Task details: Return each entry exactly, omitting nothing.

[start]

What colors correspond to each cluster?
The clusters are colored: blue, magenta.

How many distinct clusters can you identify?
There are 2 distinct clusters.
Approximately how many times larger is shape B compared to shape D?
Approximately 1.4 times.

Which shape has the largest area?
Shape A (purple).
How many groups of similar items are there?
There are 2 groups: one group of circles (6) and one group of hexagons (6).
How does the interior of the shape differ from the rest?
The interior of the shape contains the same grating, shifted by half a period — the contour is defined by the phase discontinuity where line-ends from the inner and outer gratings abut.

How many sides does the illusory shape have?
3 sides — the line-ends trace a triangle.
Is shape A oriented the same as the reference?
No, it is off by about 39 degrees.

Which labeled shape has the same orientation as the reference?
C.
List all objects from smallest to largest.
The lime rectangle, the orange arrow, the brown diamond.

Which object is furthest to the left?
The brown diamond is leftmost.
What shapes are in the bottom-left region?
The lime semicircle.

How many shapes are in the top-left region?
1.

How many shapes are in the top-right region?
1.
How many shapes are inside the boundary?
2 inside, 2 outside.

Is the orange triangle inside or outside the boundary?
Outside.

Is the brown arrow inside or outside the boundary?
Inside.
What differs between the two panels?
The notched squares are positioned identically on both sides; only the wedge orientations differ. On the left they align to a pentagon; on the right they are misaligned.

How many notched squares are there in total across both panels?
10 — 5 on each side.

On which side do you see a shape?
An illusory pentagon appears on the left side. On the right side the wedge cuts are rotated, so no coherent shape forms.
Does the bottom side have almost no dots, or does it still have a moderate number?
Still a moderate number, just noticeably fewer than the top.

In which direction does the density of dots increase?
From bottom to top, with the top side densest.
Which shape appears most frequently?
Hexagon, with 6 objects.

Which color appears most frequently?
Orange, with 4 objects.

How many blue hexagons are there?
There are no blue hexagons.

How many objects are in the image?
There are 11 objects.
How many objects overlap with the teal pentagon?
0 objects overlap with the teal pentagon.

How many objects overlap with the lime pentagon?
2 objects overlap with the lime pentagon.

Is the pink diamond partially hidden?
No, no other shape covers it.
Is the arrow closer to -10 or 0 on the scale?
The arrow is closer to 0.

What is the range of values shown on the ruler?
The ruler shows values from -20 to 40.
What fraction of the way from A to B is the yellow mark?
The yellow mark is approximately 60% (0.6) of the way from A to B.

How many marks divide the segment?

[end]

Written solution:
What colors correspond to each cluster?
The clusters are colored: blue, magenta.

How many distinct clusters can you identify?
There are 2 distinct clusters.
Approximately how many times larger is shape B compared to shape D?
Approximately 1.4 times.

Which shape has the largest area?
Shape A (purple).
How many groups of similar items are there?
There are 2 groups: one group of circles (6) and one group of hexagons (6).
How does the interior of the shape differ from the rest?
The interior of the shape contains the same grating, shifted by half a period — the contour is defined by the phase discontinuity where line-ends from the inner and outer gratings abut.

How many sides does the illusory shape have?
3 sides — the line-ends trace a triangle.
Is shape A oriented the same as the reference?
No, it is off by about 39 degrees.

Which labeled shape has the same orientation as the reference?
C.
List all objects from smallest to largest.
The lime rectangle, the orange arrow, the brown diamond.

Which object is furthest to the left?
The brown diamond is leftmost.
What shapes are in the bottom-left region?
The lime semicircle.

How many shapes are in the top-left region?
1.

How many shapes are in the top-right region?
1.
How many shapes are inside the boundary?
2 inside, 2 outside.

Is the orange triangle inside or outside the boundary?
Outside.

Is the brown arrow inside or outside the boundary?
Inside.
What differs between the two panels?
The notched squares are positioned identically on both sides; only the wedge orientations differ. On the left they align to a pentagon; on the right they are misaligned.

How many notched squares are there in total across both panels?
10 — 5 on each side.

On which side do you see a shape?
An illusory pentagon appears on the left side. On the right side the wedge cuts are rotated, so no coherent shape forms.
Does the bottom side have almost no dots, or does it still have a moderate number?
Still a moderate number, just noticeably fewer than the top.

In which direction does the density of dots increase?
From bottom to top, with the top side densest.
Which shape appears most frequently?
Hexagon, with 6 objects.

Which color appears most frequently?
Orange, with 4 objects.

How many blue hexagons are there?
There are no blue hexagons.

How many objects are in the image?
There are 11 objects.
How many objects overlap with the teal pentagon?
0 objects overlap with the teal pentagon.

How many objects overlap with the lime pentagon?
2 objects overlap with the lime pentagon.

Is the pink diamond partially hidden?
No, no other shape covers it.
Is the arrow closer to -10 or 0 on the scale?
The arrow is closer to 0.

What is the range of values shown on the ruler?
The ruler shows values from -20 to 40.
What fraction of the way from A to B is the yellow mark?
The yellow mark is approximately 60% (0.6) of the way from A to B.

How many marks divide the segment?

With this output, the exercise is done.